**Requirements**
Pictures stay out of the copy. Repeat exactly the lines from the first entry below through the line that contains "[4 frames are shown]", and nothing beyond.

**Data**
****************************************

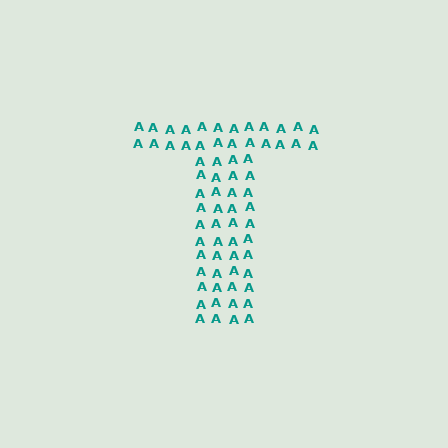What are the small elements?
The small elements are letter A's.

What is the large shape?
The large shape is the letter T.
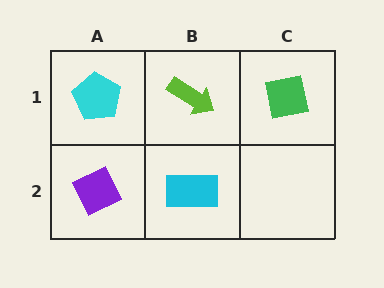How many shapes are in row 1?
3 shapes.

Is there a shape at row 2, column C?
No, that cell is empty.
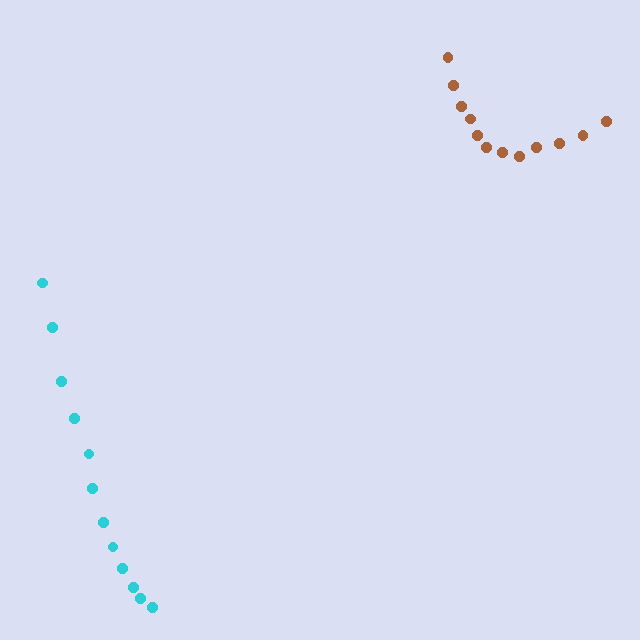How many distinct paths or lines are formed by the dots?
There are 2 distinct paths.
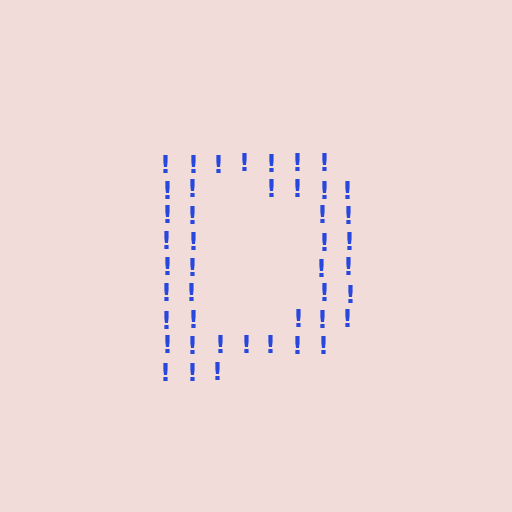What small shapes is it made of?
It is made of small exclamation marks.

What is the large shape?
The large shape is the letter D.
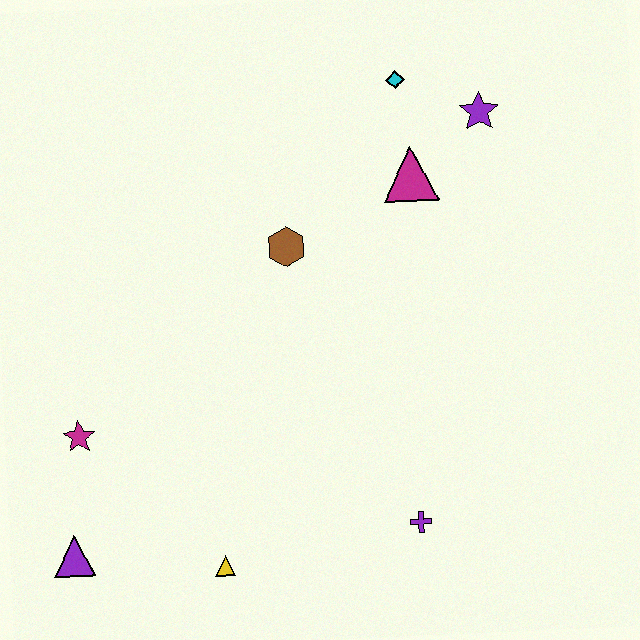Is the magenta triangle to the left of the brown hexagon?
No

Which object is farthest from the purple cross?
The cyan diamond is farthest from the purple cross.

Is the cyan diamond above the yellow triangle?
Yes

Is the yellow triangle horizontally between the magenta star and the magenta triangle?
Yes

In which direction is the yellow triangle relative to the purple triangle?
The yellow triangle is to the right of the purple triangle.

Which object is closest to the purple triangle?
The magenta star is closest to the purple triangle.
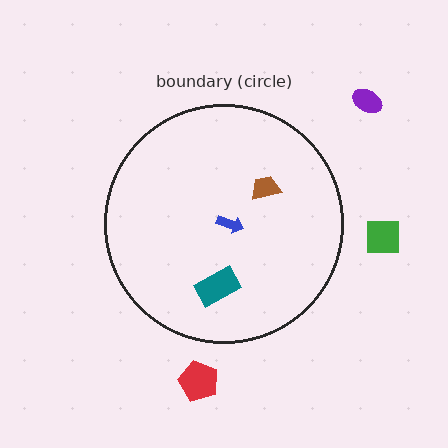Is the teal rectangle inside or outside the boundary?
Inside.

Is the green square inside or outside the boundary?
Outside.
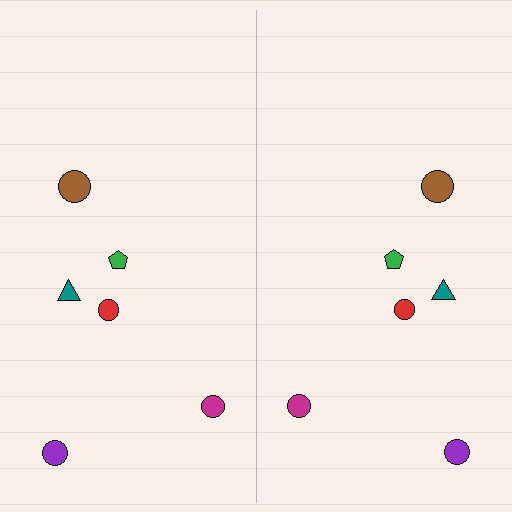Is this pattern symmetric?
Yes, this pattern has bilateral (reflection) symmetry.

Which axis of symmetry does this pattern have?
The pattern has a vertical axis of symmetry running through the center of the image.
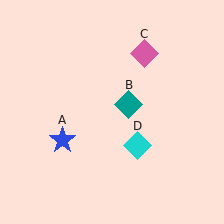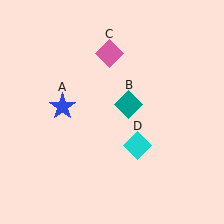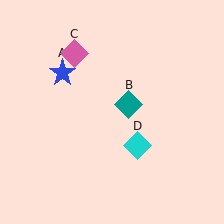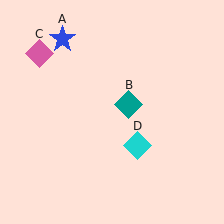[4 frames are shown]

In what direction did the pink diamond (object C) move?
The pink diamond (object C) moved left.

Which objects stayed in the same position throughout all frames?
Teal diamond (object B) and cyan diamond (object D) remained stationary.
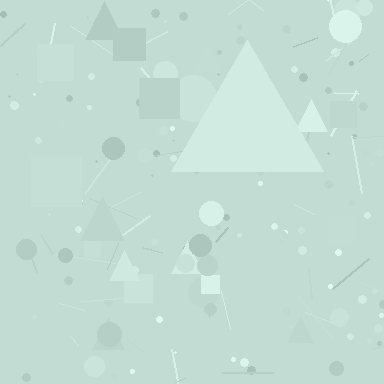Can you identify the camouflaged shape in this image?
The camouflaged shape is a triangle.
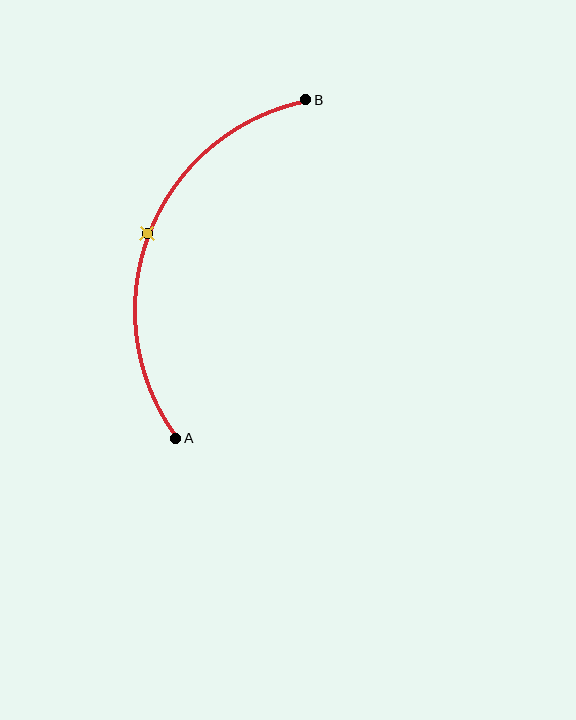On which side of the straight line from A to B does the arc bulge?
The arc bulges to the left of the straight line connecting A and B.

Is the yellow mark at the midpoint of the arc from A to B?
Yes. The yellow mark lies on the arc at equal arc-length from both A and B — it is the arc midpoint.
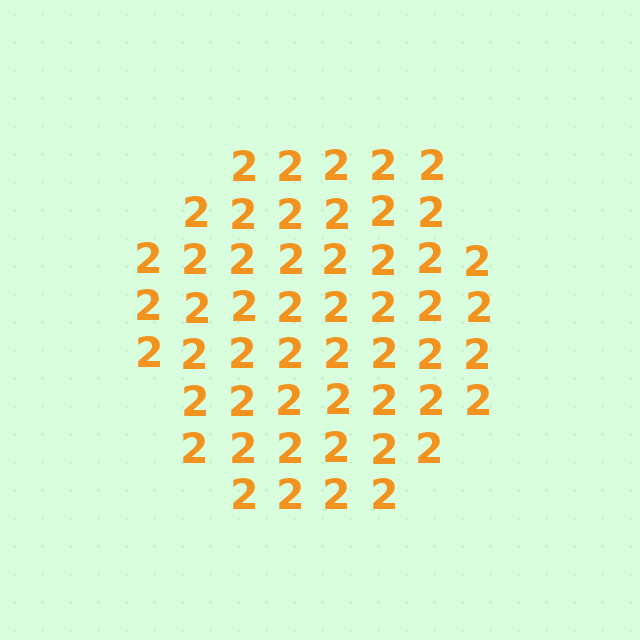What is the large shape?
The large shape is a hexagon.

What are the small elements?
The small elements are digit 2's.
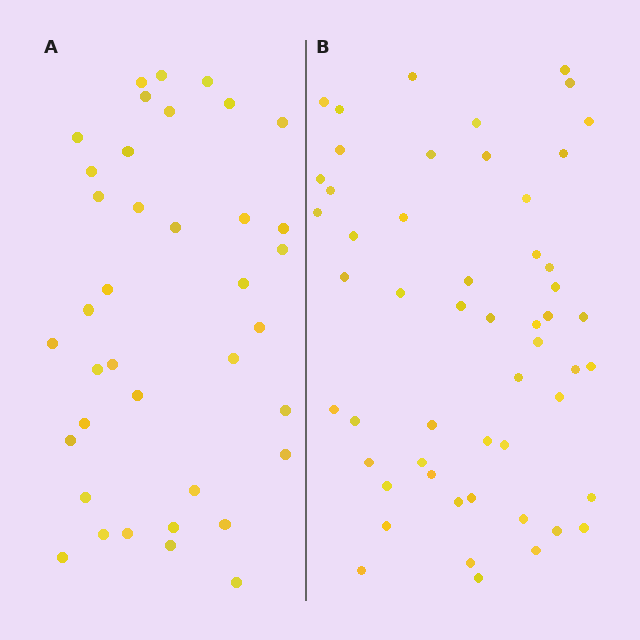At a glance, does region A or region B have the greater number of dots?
Region B (the right region) has more dots.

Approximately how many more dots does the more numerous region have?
Region B has approximately 15 more dots than region A.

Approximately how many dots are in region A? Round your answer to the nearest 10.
About 40 dots. (The exact count is 38, which rounds to 40.)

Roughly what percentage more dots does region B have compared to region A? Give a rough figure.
About 40% more.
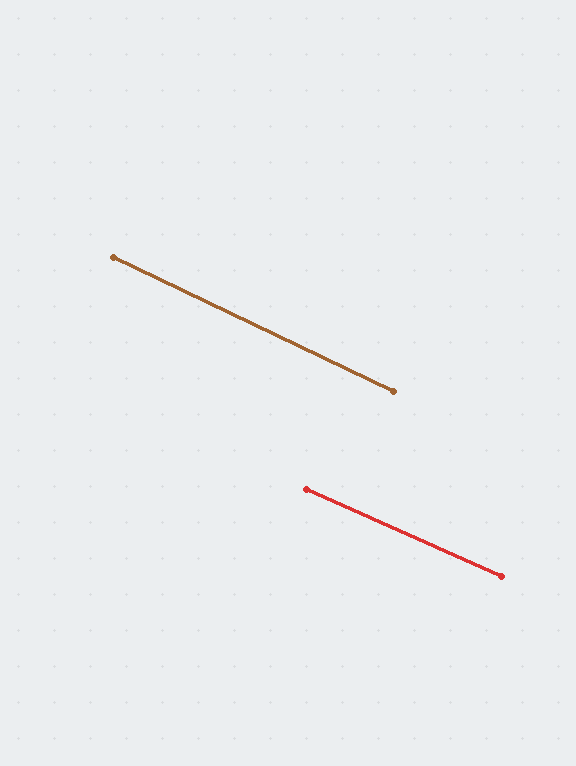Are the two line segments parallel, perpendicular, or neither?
Parallel — their directions differ by only 1.5°.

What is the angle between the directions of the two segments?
Approximately 1 degree.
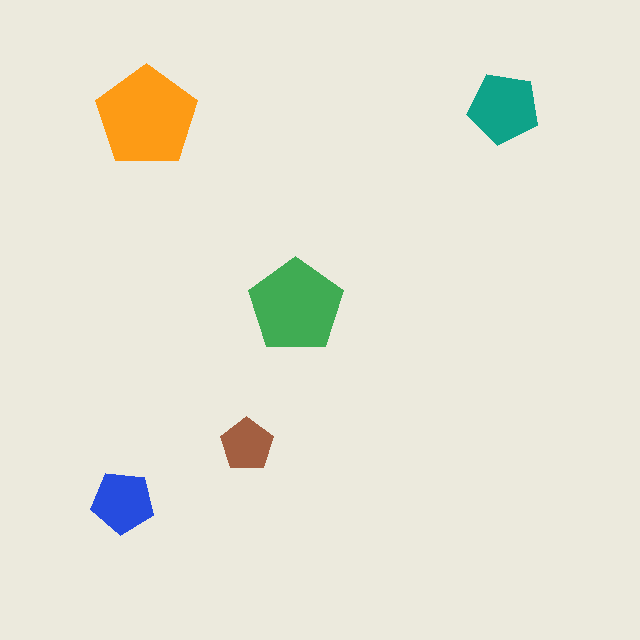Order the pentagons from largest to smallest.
the orange one, the green one, the teal one, the blue one, the brown one.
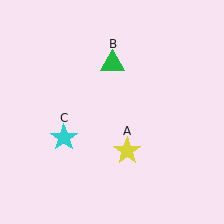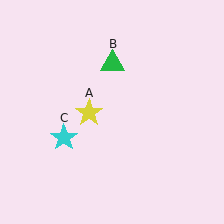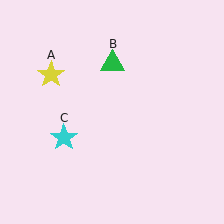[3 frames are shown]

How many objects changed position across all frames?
1 object changed position: yellow star (object A).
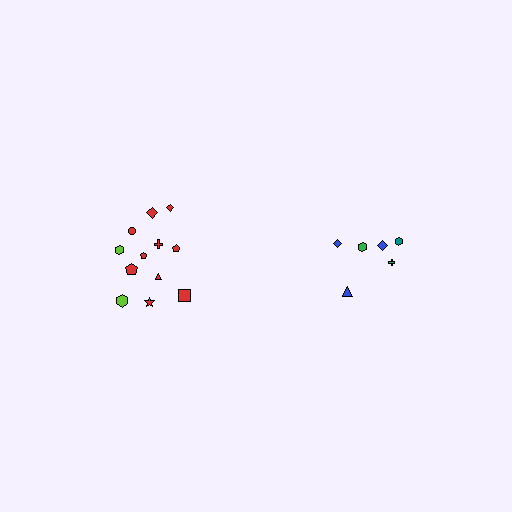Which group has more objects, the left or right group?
The left group.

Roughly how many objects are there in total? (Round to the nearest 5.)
Roughly 20 objects in total.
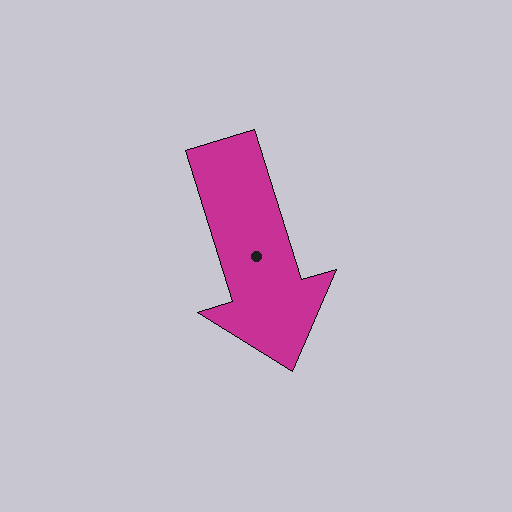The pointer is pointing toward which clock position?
Roughly 5 o'clock.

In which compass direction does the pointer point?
South.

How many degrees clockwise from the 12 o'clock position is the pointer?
Approximately 163 degrees.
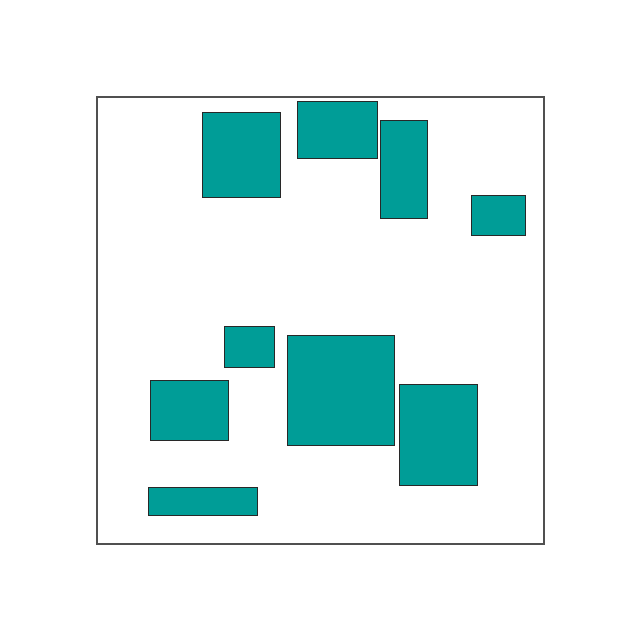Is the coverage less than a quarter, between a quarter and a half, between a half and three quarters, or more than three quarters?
Less than a quarter.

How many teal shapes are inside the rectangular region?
9.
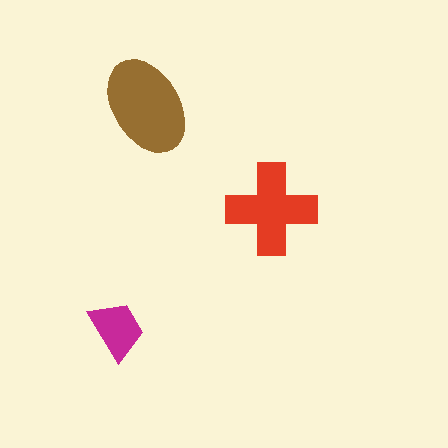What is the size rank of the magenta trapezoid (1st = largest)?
3rd.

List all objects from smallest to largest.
The magenta trapezoid, the red cross, the brown ellipse.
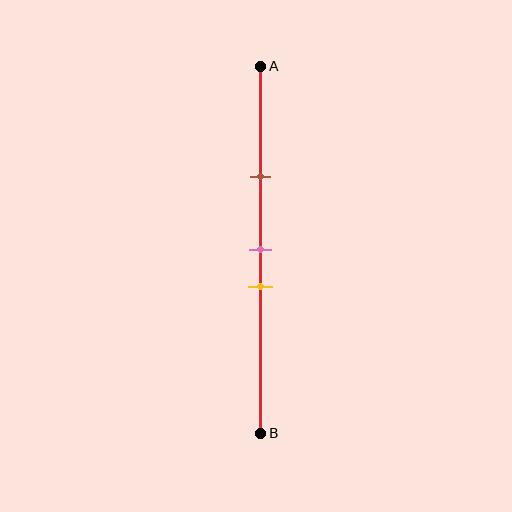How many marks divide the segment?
There are 3 marks dividing the segment.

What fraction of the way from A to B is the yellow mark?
The yellow mark is approximately 60% (0.6) of the way from A to B.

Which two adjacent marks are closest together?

****************************************

**Answer**
What are the small elements?
The small elements are letter A's.

What is the large shape?
The large shape is the letter T.
How many shapes are in row 1?
3 shapes.

Is there a shape at row 2, column C?
No, that cell is empty.
How many distinct paths or lines are formed by the dots?
There are 2 distinct paths.
What small shapes is it made of?
It is made of small exclamation marks.

What is the large shape?
The large shape is the letter D.
Is the magenta triangle to the left of the brown hexagon?
No

Which object is farthest from the purple cross?
The cyan diamond is farthest from the purple cross.

Is the cyan diamond above the yellow triangle?
Yes

Is the yellow triangle horizontally between the magenta star and the magenta triangle?
Yes

In which direction is the yellow triangle relative to the purple triangle?
The yellow triangle is to the right of the purple triangle.

Which object is closest to the purple triangle?
The magenta star is closest to the purple triangle.
Is the teal rectangle inside or outside the boundary?
Inside.

Is the green square inside or outside the boundary?
Outside.
Is this pattern symmetric?
Yes, this pattern has bilateral (reflection) symmetry.

Which axis of symmetry does this pattern have?
The pattern has a vertical axis of symmetry running through the center of the image.
[4 frames are shown]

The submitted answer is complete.